_Task to complete_.
From the listing below, extract each entry exactly as written, minus the images.

Data extracted from a collection
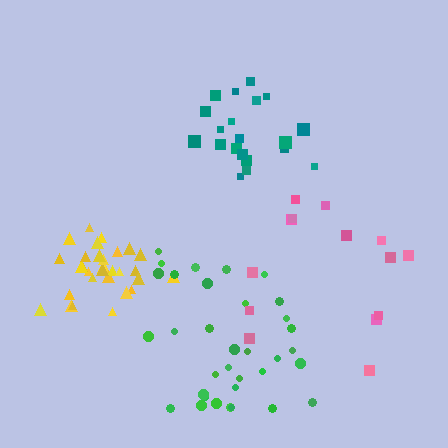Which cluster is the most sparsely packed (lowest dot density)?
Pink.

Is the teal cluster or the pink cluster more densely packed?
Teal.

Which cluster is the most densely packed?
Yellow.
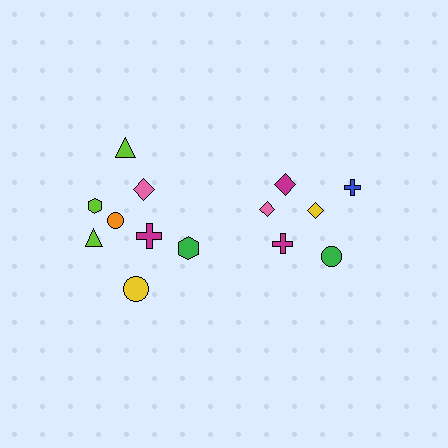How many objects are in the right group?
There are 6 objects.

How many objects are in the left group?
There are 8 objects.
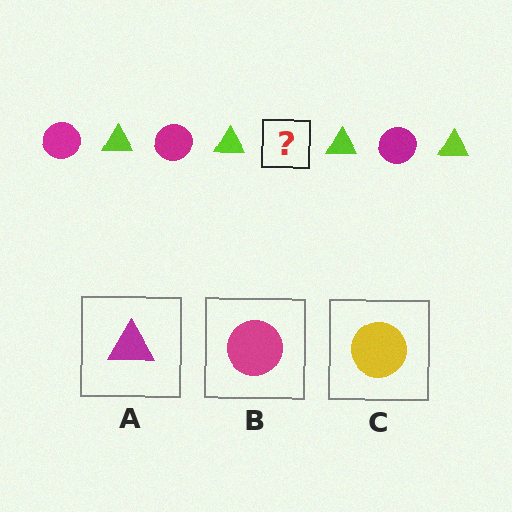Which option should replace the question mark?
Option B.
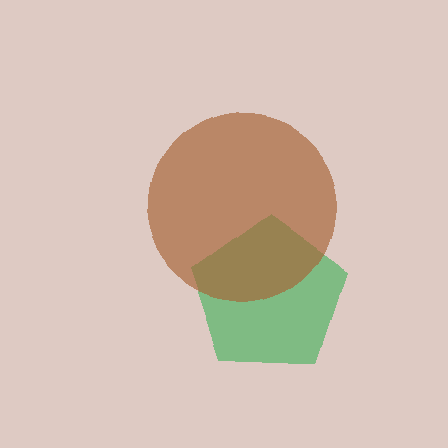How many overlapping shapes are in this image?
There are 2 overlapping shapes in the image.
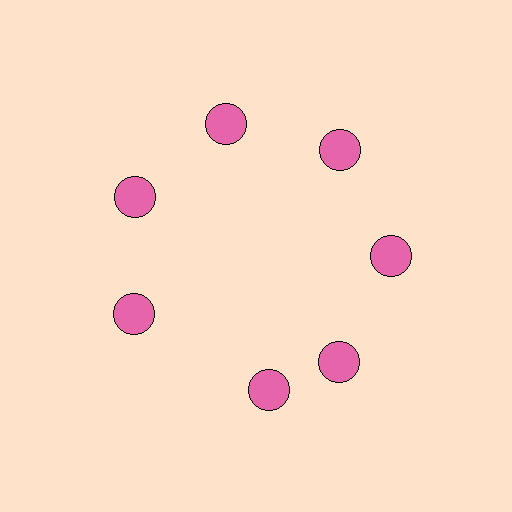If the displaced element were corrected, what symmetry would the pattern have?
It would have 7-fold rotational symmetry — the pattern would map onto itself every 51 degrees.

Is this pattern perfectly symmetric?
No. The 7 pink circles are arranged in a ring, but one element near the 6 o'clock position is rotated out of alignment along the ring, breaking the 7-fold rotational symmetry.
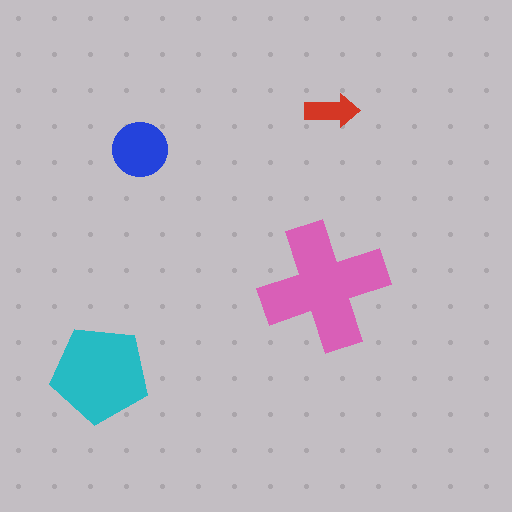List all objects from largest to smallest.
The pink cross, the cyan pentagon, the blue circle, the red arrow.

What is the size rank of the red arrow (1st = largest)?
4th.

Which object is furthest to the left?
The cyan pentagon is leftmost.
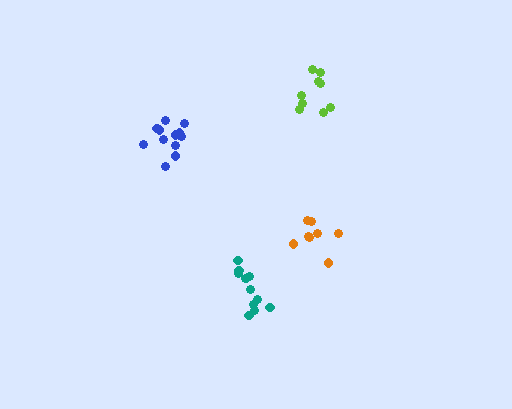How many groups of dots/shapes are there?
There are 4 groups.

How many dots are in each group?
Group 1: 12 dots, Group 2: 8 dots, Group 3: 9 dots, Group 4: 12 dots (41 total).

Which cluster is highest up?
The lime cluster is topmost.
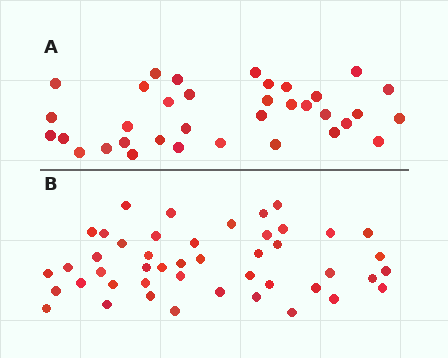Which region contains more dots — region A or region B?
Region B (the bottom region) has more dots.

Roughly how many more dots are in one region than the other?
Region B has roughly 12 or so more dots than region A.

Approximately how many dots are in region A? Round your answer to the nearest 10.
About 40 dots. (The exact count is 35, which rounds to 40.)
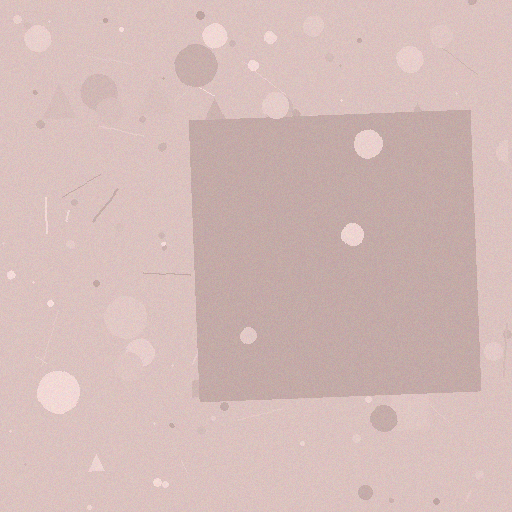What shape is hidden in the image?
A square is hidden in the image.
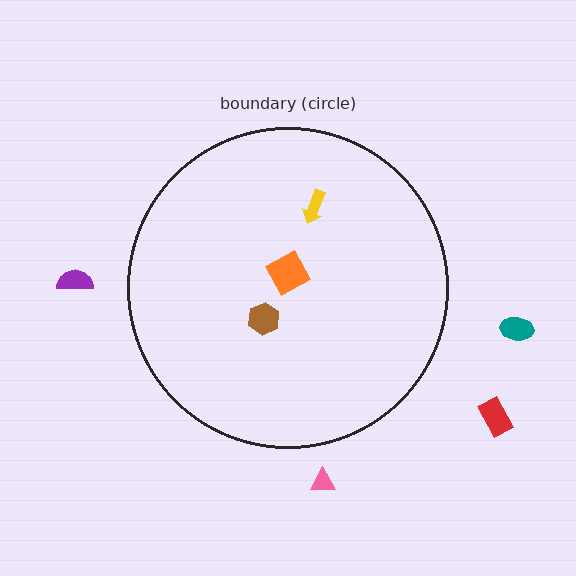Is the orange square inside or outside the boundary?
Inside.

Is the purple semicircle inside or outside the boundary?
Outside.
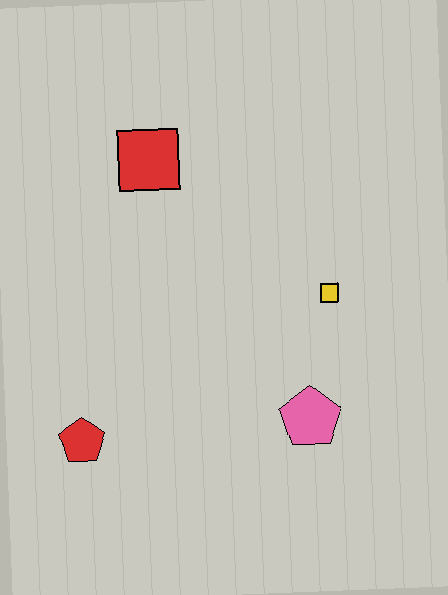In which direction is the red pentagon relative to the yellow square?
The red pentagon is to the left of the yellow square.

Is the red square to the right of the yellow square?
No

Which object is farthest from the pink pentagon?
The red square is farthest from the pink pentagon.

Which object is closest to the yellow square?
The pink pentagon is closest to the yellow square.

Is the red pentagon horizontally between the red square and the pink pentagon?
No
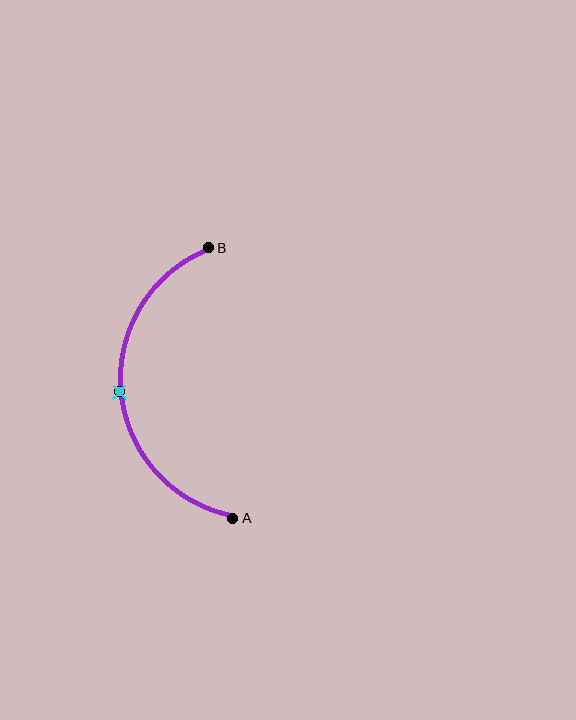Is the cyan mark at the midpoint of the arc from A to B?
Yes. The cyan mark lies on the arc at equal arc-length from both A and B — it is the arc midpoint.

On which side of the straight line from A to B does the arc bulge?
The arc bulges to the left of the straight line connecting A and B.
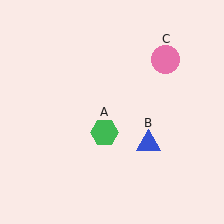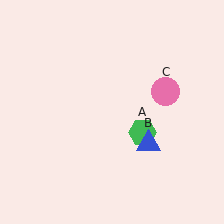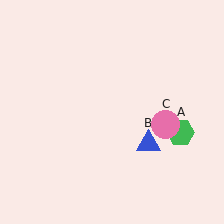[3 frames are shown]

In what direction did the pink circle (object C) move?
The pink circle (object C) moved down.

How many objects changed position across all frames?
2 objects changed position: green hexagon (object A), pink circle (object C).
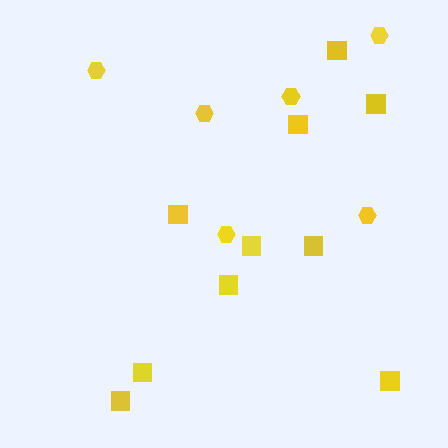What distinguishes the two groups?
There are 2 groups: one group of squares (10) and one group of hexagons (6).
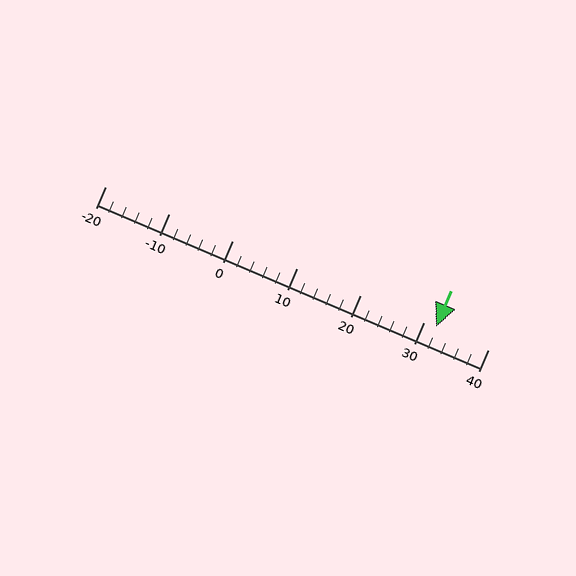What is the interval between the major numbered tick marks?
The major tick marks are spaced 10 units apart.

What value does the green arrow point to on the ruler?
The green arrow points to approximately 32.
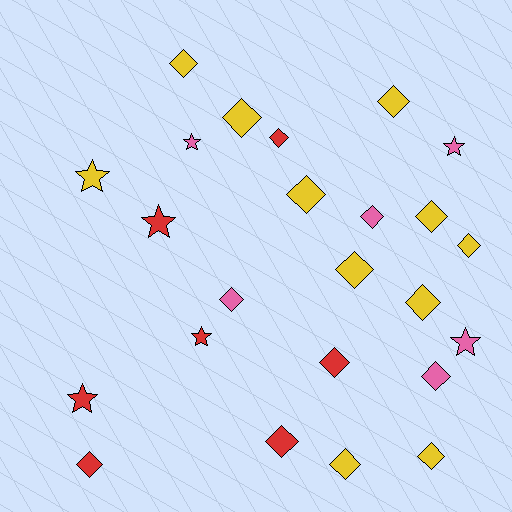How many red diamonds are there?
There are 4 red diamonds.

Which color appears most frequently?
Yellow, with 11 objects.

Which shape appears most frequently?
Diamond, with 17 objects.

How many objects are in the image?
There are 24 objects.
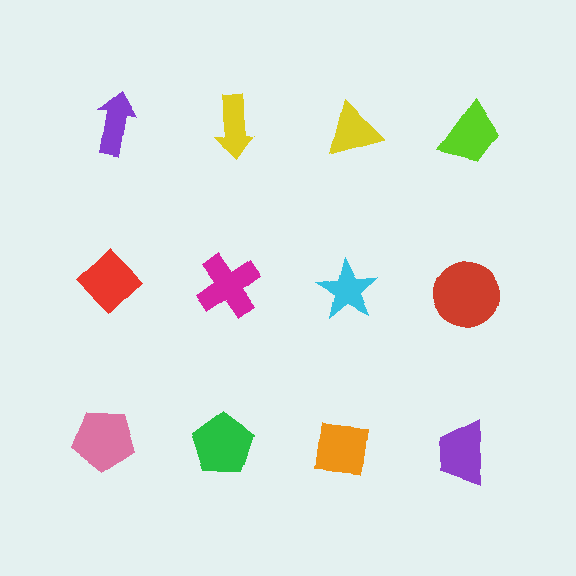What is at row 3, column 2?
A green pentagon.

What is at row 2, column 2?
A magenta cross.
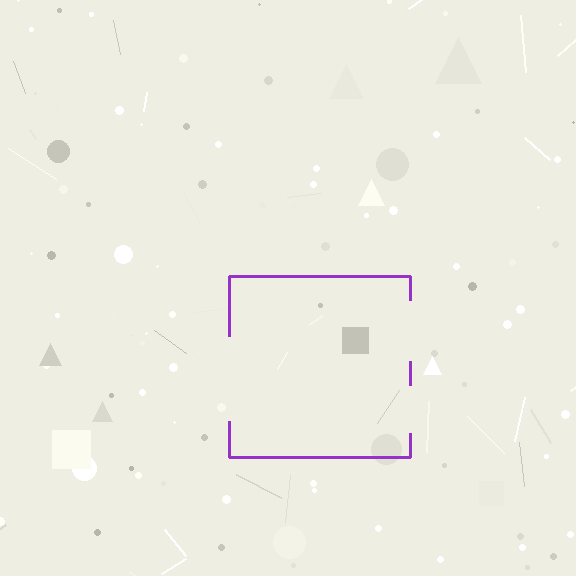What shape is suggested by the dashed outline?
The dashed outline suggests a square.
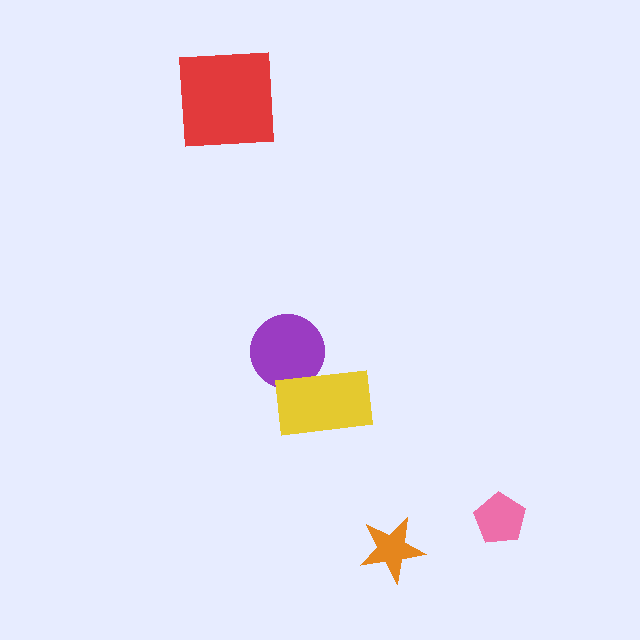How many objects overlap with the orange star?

_Final result_.
Which cluster is the most sparsely packed (lowest dot density)?
Pink.

Is the teal cluster or the pink cluster more densely packed?
Teal.

Which cluster is the most densely packed?
Yellow.
How many objects are in the right group?
There are 6 objects.

How many objects are in the left group?
There are 8 objects.
Which option should replace the question mark?
Option B.
How many overlapping shapes are in this image?
There are 2 overlapping shapes in the image.
If the displaced element were corrected, what symmetry would the pattern have?
It would have 7-fold rotational symmetry — the pattern would map onto itself every 51 degrees.

Is this pattern perfectly symmetric?
No. The 7 pink circles are arranged in a ring, but one element near the 6 o'clock position is rotated out of alignment along the ring, breaking the 7-fold rotational symmetry.
List all objects from largest to smallest.
The pink cross, the cyan pentagon, the blue circle, the red arrow.

What is the size rank of the red arrow (1st = largest)?
4th.

Which object is furthest to the left?
The cyan pentagon is leftmost.
How many groups of dots/shapes are there?
There are 4 groups.

How many dots are in each group?
Group 1: 12 dots, Group 2: 8 dots, Group 3: 9 dots, Group 4: 12 dots (41 total).

Which cluster is highest up?
The lime cluster is topmost.
Which region contains more dots — region A or region B?
Region B (the bottom region) has more dots.

Roughly how many more dots are in one region than the other?
Region B has roughly 12 or so more dots than region A.

Approximately how many dots are in region A? Round your answer to the nearest 10.
About 40 dots. (The exact count is 35, which rounds to 40.)
What shape is hidden in the image?
A square is hidden in the image.
Is the orange square inside or outside the boundary?
Inside.

Is the purple semicircle inside or outside the boundary?
Outside.
In which direction is the red pentagon relative to the yellow square?
The red pentagon is to the left of the yellow square.

Is the red square to the right of the yellow square?
No

Which object is farthest from the pink pentagon?
The red square is farthest from the pink pentagon.

Which object is closest to the yellow square?
The pink pentagon is closest to the yellow square.

Is the red pentagon horizontally between the red square and the pink pentagon?
No
Is the cyan mark at the midpoint of the arc from A to B?
Yes. The cyan mark lies on the arc at equal arc-length from both A and B — it is the arc midpoint.

On which side of the straight line from A to B does the arc bulge?
The arc bulges to the left of the straight line connecting A and B.
[3 frames are shown]

In what direction did the pink circle (object C) move?
The pink circle (object C) moved down.

How many objects changed position across all frames?
2 objects changed position: green hexagon (object A), pink circle (object C).
What distinguishes the two groups?
There are 2 groups: one group of squares (10) and one group of hexagons (6).
What is the interval between the major numbered tick marks?
The major tick marks are spaced 10 units apart.

What value does the green arrow point to on the ruler?
The green arrow points to approximately 32.
How many red diamonds are there?
There are 4 red diamonds.

Which color appears most frequently?
Yellow, with 11 objects.

Which shape appears most frequently?
Diamond, with 17 objects.

How many objects are in the image?
There are 24 objects.
What is at row 3, column 2?
A green pentagon.

What is at row 2, column 2?
A magenta cross.
What shape is suggested by the dashed outline?
The dashed outline suggests a square.
How many objects overlap with the orange star?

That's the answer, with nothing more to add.